*** Provided data
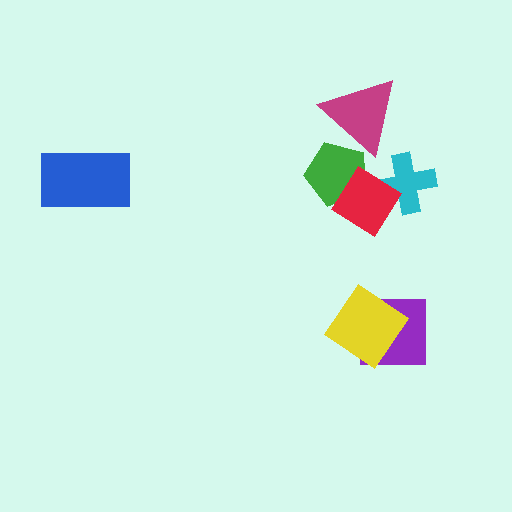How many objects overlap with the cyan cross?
1 object overlaps with the cyan cross.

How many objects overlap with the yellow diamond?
1 object overlaps with the yellow diamond.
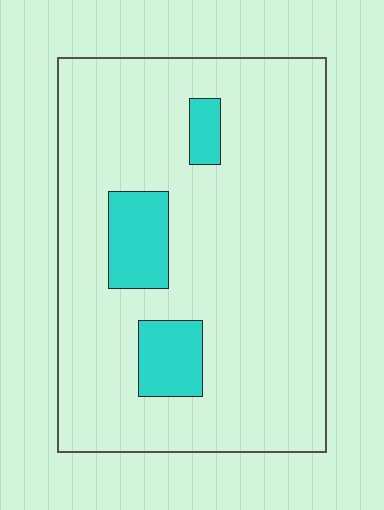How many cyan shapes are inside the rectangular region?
3.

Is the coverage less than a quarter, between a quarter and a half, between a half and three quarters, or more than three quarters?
Less than a quarter.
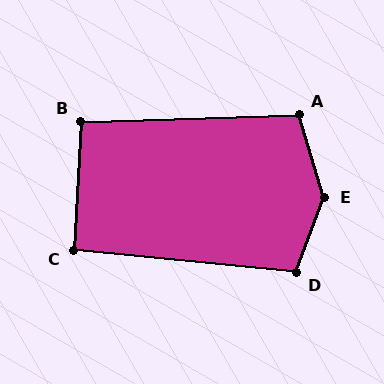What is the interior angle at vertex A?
Approximately 105 degrees (obtuse).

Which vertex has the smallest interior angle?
C, at approximately 93 degrees.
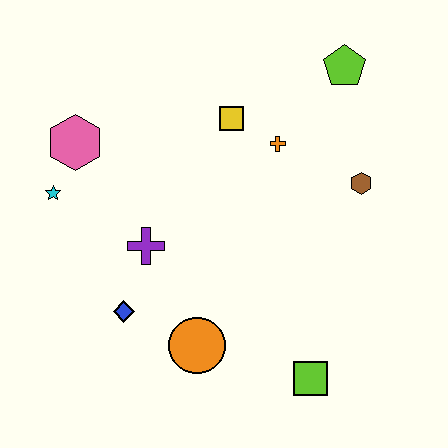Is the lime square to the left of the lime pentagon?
Yes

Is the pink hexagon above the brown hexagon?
Yes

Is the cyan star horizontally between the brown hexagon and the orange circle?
No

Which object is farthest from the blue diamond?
The lime pentagon is farthest from the blue diamond.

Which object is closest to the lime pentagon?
The orange cross is closest to the lime pentagon.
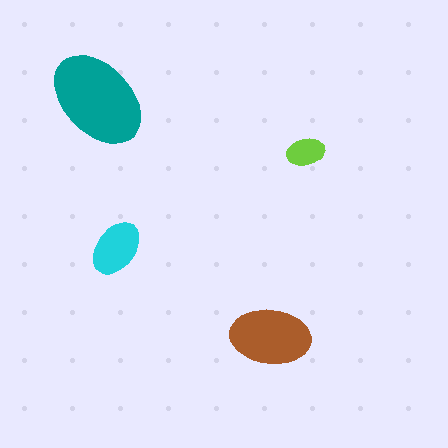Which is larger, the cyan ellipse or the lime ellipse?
The cyan one.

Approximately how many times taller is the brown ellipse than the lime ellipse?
About 2 times taller.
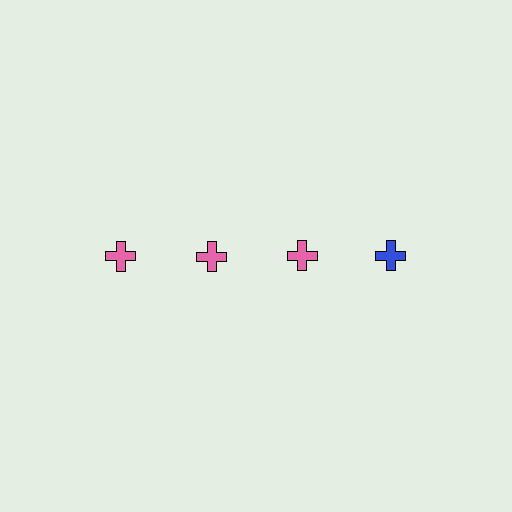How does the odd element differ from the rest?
It has a different color: blue instead of pink.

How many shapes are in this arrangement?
There are 4 shapes arranged in a grid pattern.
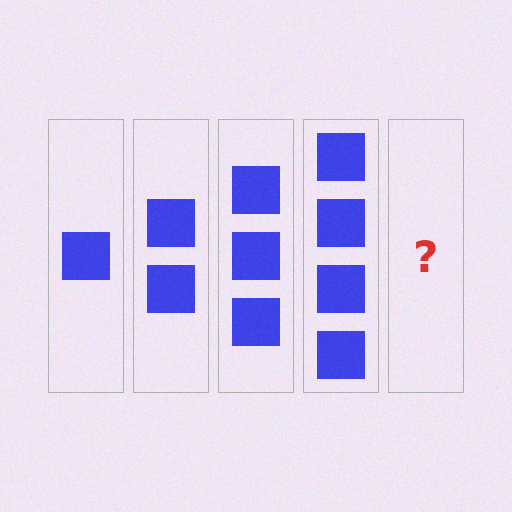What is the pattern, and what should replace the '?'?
The pattern is that each step adds one more square. The '?' should be 5 squares.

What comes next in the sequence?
The next element should be 5 squares.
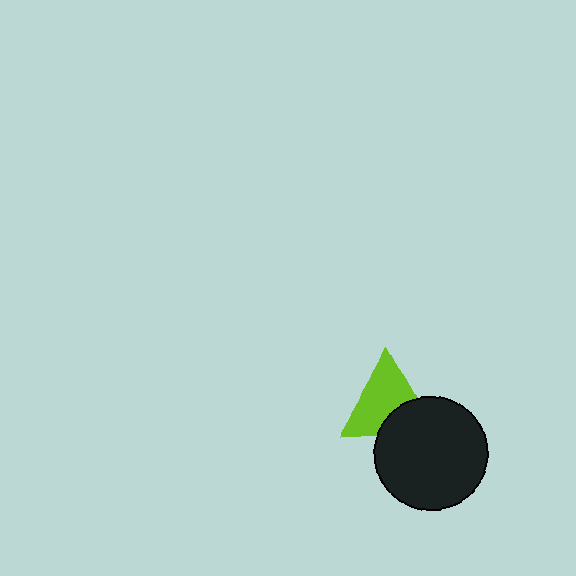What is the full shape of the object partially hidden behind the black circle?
The partially hidden object is a lime triangle.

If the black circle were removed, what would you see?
You would see the complete lime triangle.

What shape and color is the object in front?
The object in front is a black circle.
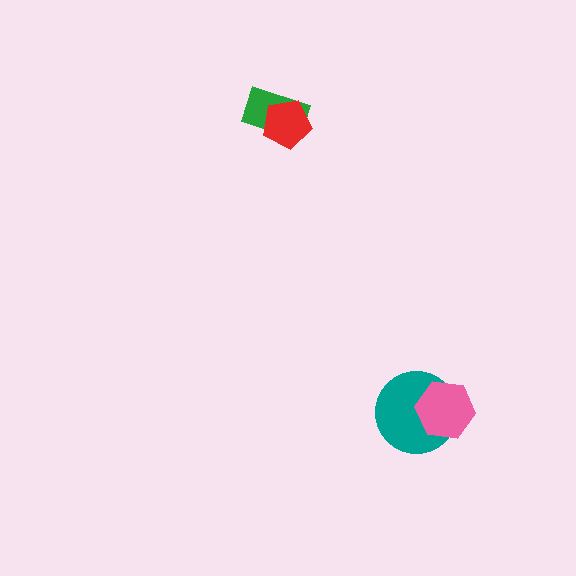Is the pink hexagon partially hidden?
No, no other shape covers it.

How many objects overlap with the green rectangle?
1 object overlaps with the green rectangle.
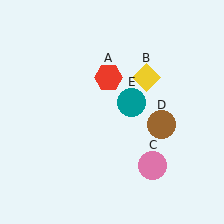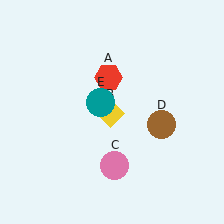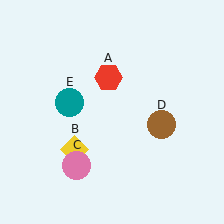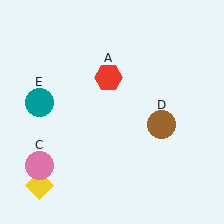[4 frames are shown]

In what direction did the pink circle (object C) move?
The pink circle (object C) moved left.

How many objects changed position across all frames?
3 objects changed position: yellow diamond (object B), pink circle (object C), teal circle (object E).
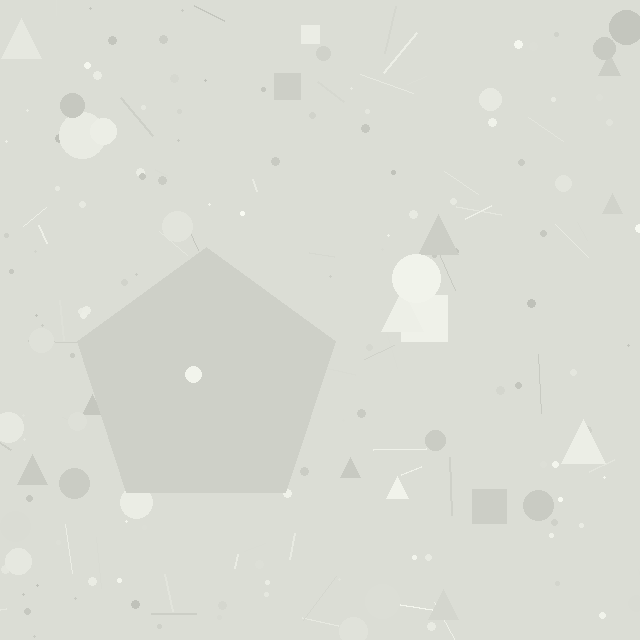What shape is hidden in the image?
A pentagon is hidden in the image.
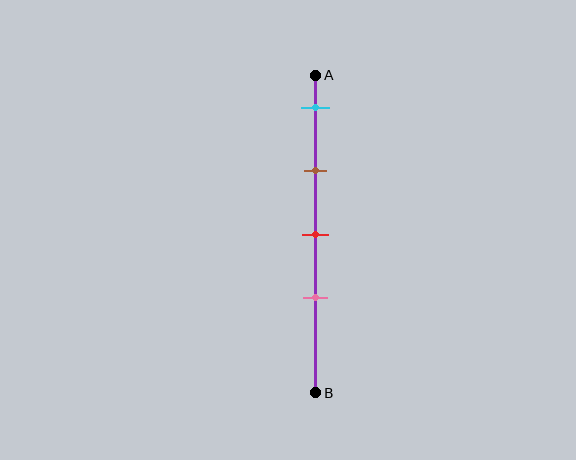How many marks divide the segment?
There are 4 marks dividing the segment.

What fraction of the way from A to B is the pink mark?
The pink mark is approximately 70% (0.7) of the way from A to B.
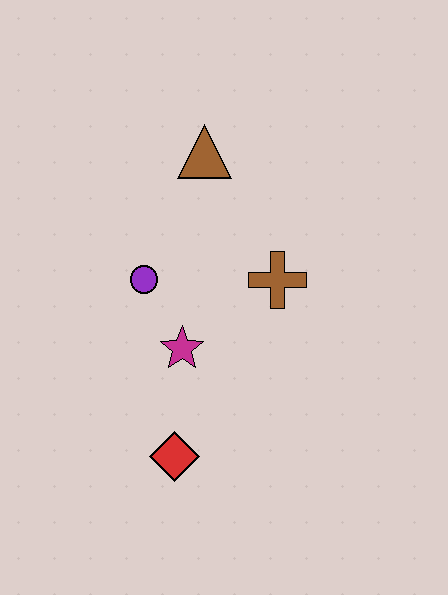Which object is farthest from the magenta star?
The brown triangle is farthest from the magenta star.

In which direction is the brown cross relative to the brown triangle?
The brown cross is below the brown triangle.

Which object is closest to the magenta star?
The purple circle is closest to the magenta star.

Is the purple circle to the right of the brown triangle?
No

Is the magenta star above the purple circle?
No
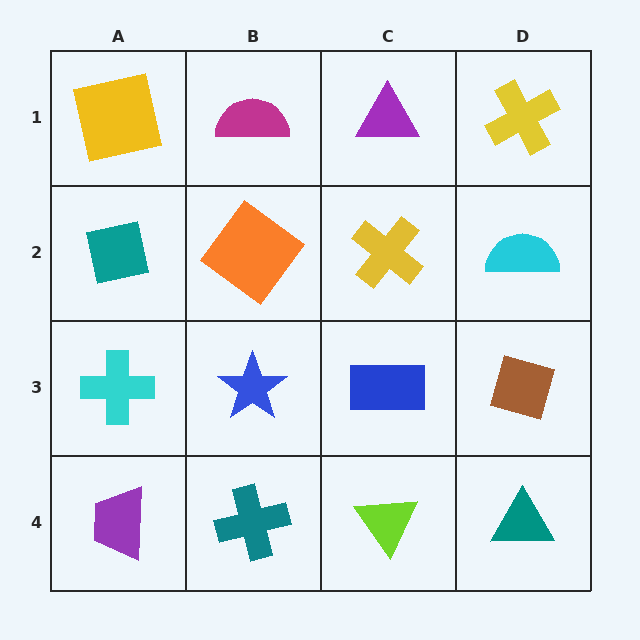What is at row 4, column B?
A teal cross.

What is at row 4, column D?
A teal triangle.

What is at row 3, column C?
A blue rectangle.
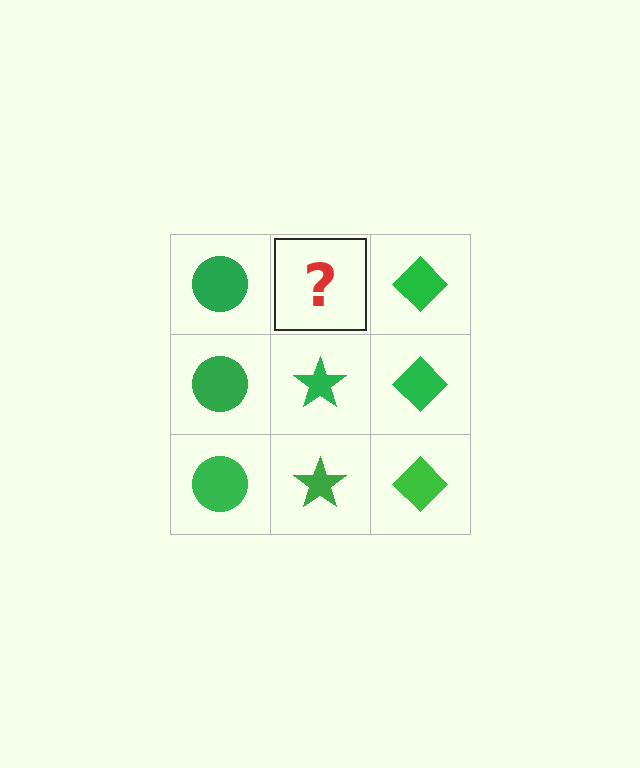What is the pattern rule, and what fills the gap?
The rule is that each column has a consistent shape. The gap should be filled with a green star.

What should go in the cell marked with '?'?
The missing cell should contain a green star.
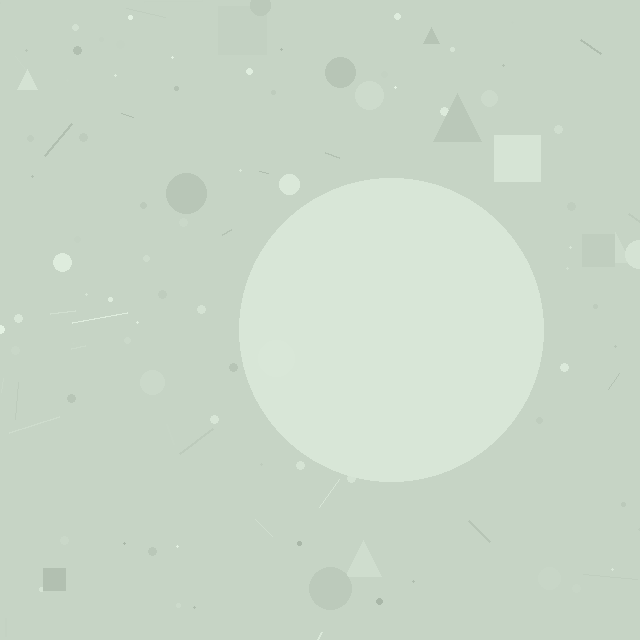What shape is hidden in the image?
A circle is hidden in the image.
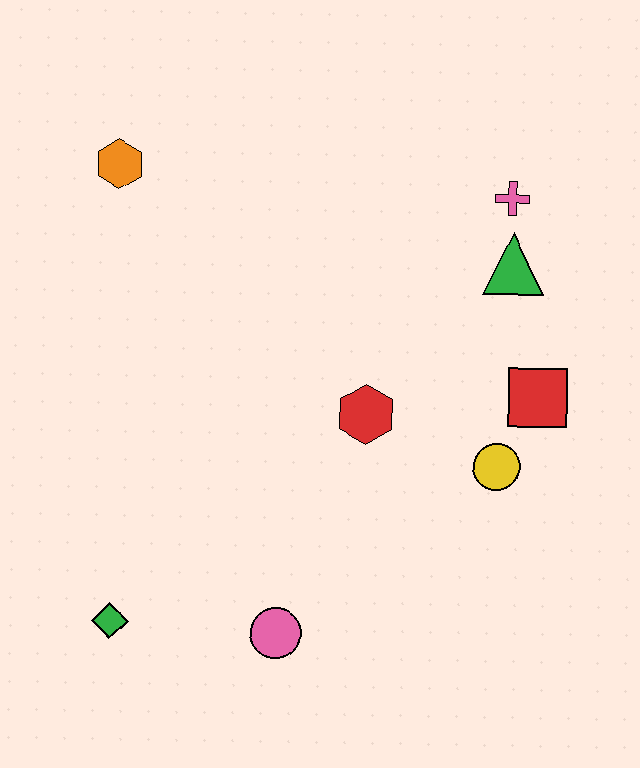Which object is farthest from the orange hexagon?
The pink circle is farthest from the orange hexagon.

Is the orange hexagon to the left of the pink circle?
Yes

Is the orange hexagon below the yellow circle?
No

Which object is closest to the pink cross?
The green triangle is closest to the pink cross.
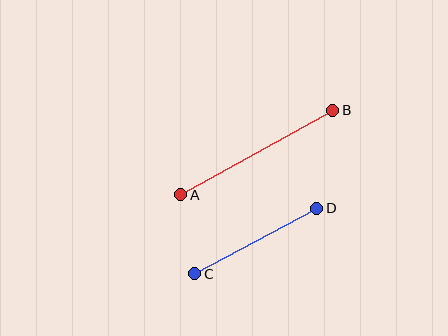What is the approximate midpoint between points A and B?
The midpoint is at approximately (257, 153) pixels.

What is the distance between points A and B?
The distance is approximately 174 pixels.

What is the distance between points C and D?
The distance is approximately 139 pixels.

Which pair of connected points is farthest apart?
Points A and B are farthest apart.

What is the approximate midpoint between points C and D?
The midpoint is at approximately (256, 241) pixels.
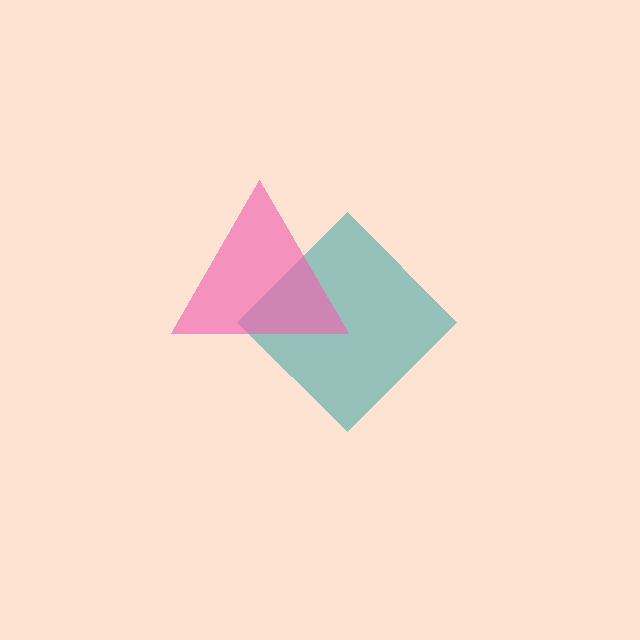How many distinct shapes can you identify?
There are 2 distinct shapes: a teal diamond, a pink triangle.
******
▸ **Exercise directions**
Omit all pictures and write out, exactly, only the lines from the line containing "What should go in the cell marked with '?'?" through the last line of the entries above.

▸ **Response**
What should go in the cell marked with '?'?
The missing cell should contain a green star.
What shape is hidden in the image?
A circle is hidden in the image.
Which object is farthest from the orange hexagon?
The pink circle is farthest from the orange hexagon.

Is the orange hexagon to the left of the pink circle?
Yes

Is the orange hexagon below the yellow circle?
No

Which object is closest to the pink cross?
The green triangle is closest to the pink cross.
What is the approximate midpoint between points A and B?
The midpoint is at approximately (257, 153) pixels.

What is the distance between points A and B?
The distance is approximately 174 pixels.

What is the distance between points C and D?
The distance is approximately 139 pixels.

Which pair of connected points is farthest apart?
Points A and B are farthest apart.

What is the approximate midpoint between points C and D?
The midpoint is at approximately (256, 241) pixels.
How many distinct shapes can you identify?
There are 2 distinct shapes: a teal diamond, a pink triangle.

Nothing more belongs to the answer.